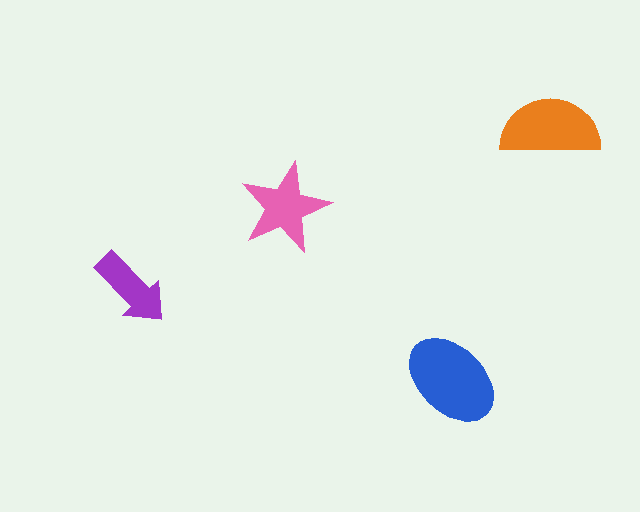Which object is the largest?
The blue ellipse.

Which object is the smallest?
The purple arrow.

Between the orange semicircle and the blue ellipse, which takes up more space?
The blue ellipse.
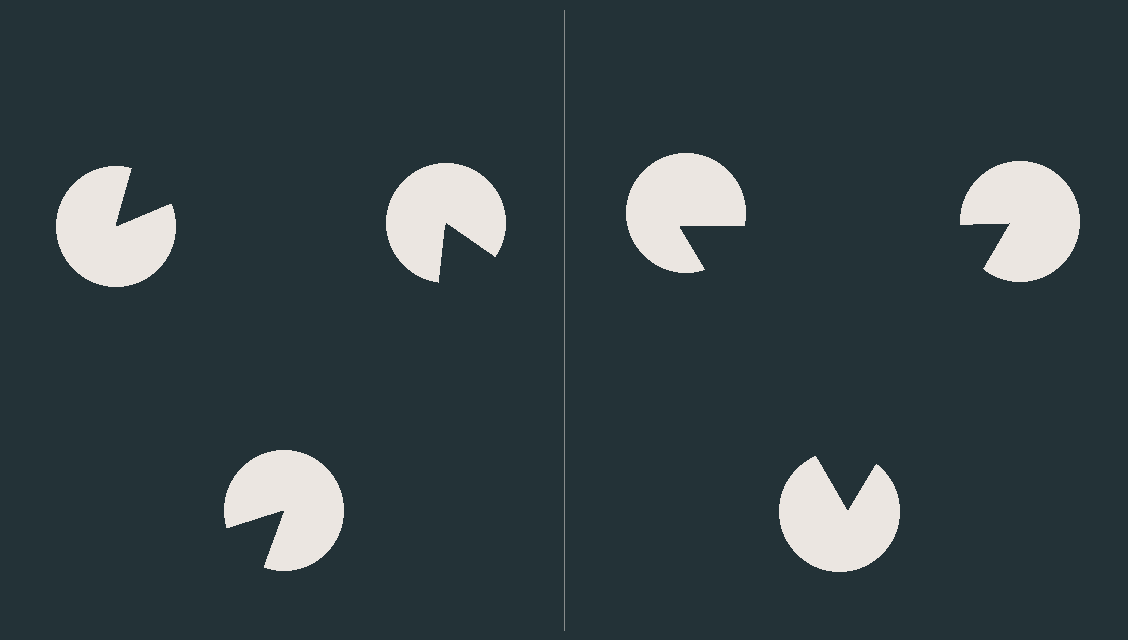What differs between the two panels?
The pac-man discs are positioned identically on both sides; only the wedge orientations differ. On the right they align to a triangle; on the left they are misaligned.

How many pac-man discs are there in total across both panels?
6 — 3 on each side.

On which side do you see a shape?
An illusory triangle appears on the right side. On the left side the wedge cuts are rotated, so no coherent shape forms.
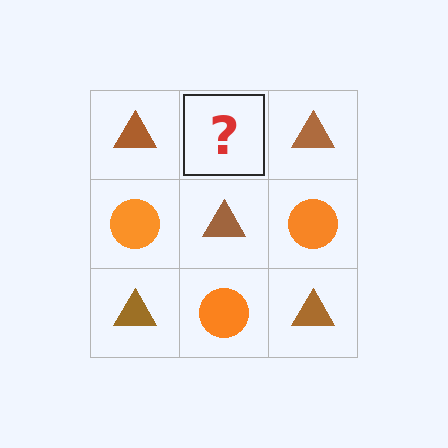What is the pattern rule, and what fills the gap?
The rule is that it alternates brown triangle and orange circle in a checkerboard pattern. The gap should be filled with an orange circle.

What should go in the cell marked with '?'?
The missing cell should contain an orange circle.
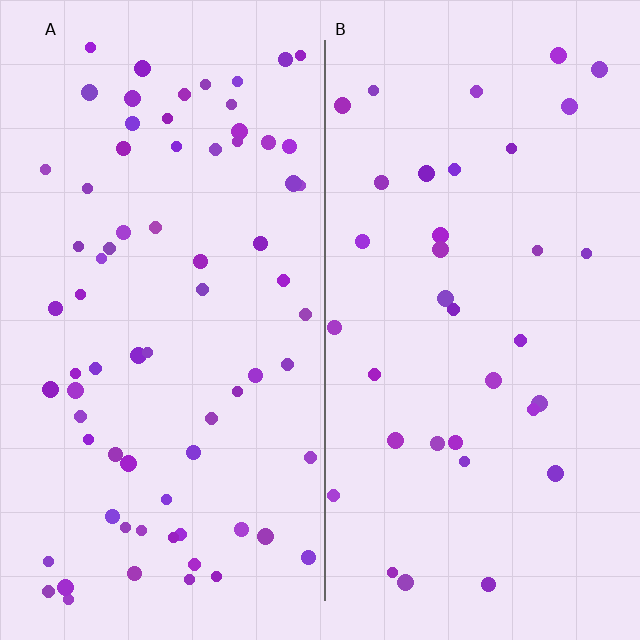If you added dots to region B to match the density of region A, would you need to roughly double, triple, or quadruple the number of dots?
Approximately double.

============================================================

To do.
Reproduce the material above in full and without alteration, but skip all pictures.

Exercise output.
Which object is the largest?
The blue ellipse.

Which object is the smallest?
The purple arrow.

Between the orange semicircle and the blue ellipse, which takes up more space?
The blue ellipse.
What differs between the two panels?
The pac-man discs are positioned identically on both sides; only the wedge orientations differ. On the right they align to a triangle; on the left they are misaligned.

How many pac-man discs are there in total across both panels?
6 — 3 on each side.

On which side do you see a shape?
An illusory triangle appears on the right side. On the left side the wedge cuts are rotated, so no coherent shape forms.
What is the pattern rule, and what fills the gap?
The rule is that it alternates brown triangle and orange circle in a checkerboard pattern. The gap should be filled with an orange circle.

What should go in the cell marked with '?'?
The missing cell should contain an orange circle.
If you added dots to region B to match the density of region A, would you need to roughly double, triple, or quadruple the number of dots?
Approximately double.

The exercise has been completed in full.